# Input
╔══
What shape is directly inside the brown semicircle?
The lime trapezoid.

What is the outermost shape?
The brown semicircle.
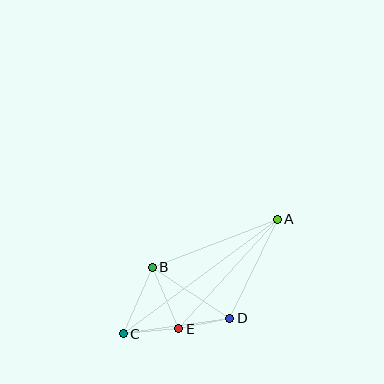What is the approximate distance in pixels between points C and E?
The distance between C and E is approximately 56 pixels.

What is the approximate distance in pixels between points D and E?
The distance between D and E is approximately 52 pixels.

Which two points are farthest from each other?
Points A and C are farthest from each other.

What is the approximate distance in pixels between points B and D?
The distance between B and D is approximately 93 pixels.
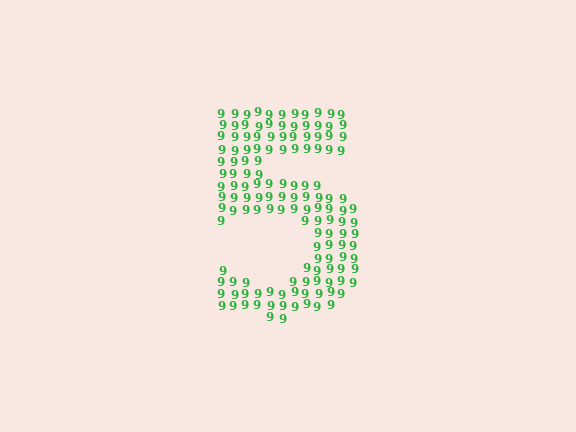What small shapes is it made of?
It is made of small digit 9's.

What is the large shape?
The large shape is the digit 5.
╚══
# What to produce
Write the lines from the line containing "Which two points" through the last line of the data out again exactly, and only those lines; pictures stay out.

# Task response
Which two points are farthest from each other?
Points A and C are farthest from each other.

What is the approximate distance in pixels between points B and D?
The distance between B and D is approximately 93 pixels.
What small shapes is it made of?
It is made of small digit 9's.

What is the large shape?
The large shape is the digit 5.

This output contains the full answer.